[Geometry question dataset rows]
------------------------------------------------------------------------
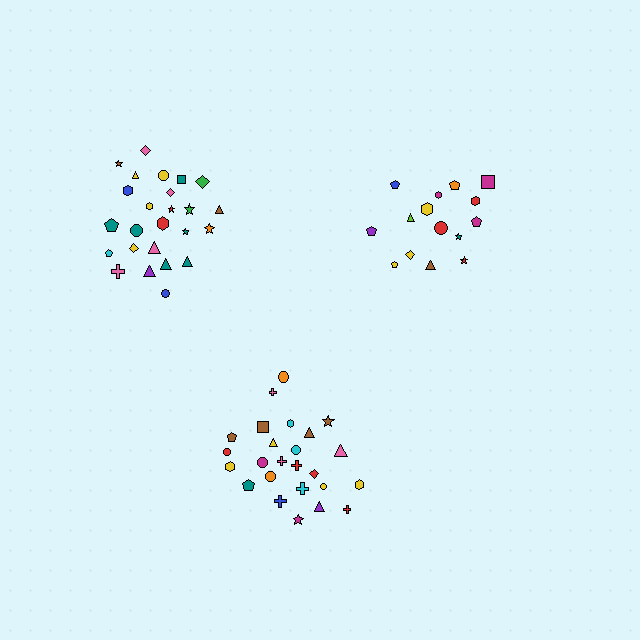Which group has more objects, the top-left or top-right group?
The top-left group.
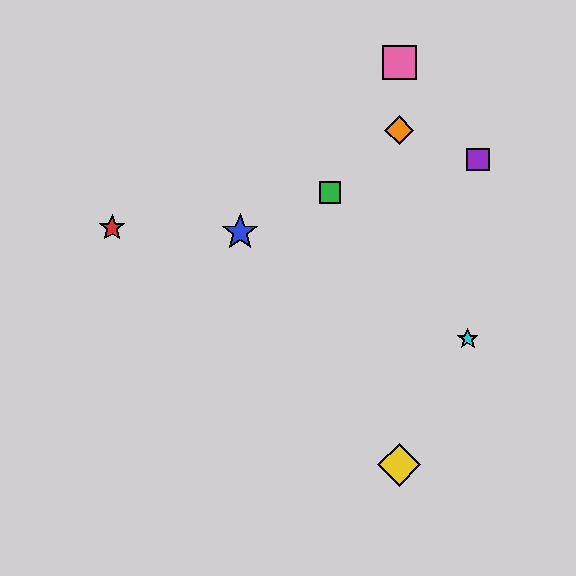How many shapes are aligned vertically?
3 shapes (the yellow diamond, the orange diamond, the pink square) are aligned vertically.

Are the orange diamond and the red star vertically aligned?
No, the orange diamond is at x≈399 and the red star is at x≈112.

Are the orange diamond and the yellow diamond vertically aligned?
Yes, both are at x≈399.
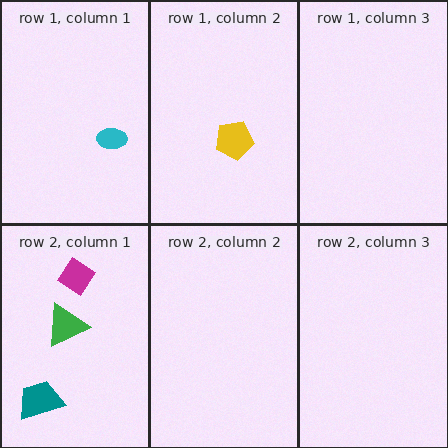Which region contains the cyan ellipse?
The row 1, column 1 region.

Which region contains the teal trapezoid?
The row 2, column 1 region.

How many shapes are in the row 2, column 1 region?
3.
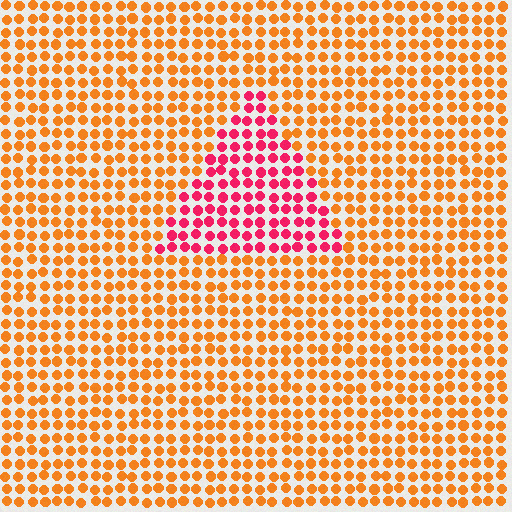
------------------------------------------------------------------------
Write the lines above out again exactly, without any of their pictures.

Which group has more objects, the top-left or top-right group?
The top-left group.
How many shapes are aligned vertically?
3 shapes (the yellow diamond, the orange diamond, the pink square) are aligned vertically.

Are the orange diamond and the red star vertically aligned?
No, the orange diamond is at x≈399 and the red star is at x≈112.

Are the orange diamond and the yellow diamond vertically aligned?
Yes, both are at x≈399.
Which region contains the cyan ellipse?
The row 1, column 1 region.

Which region contains the teal trapezoid?
The row 2, column 1 region.

How many shapes are in the row 2, column 1 region?
3.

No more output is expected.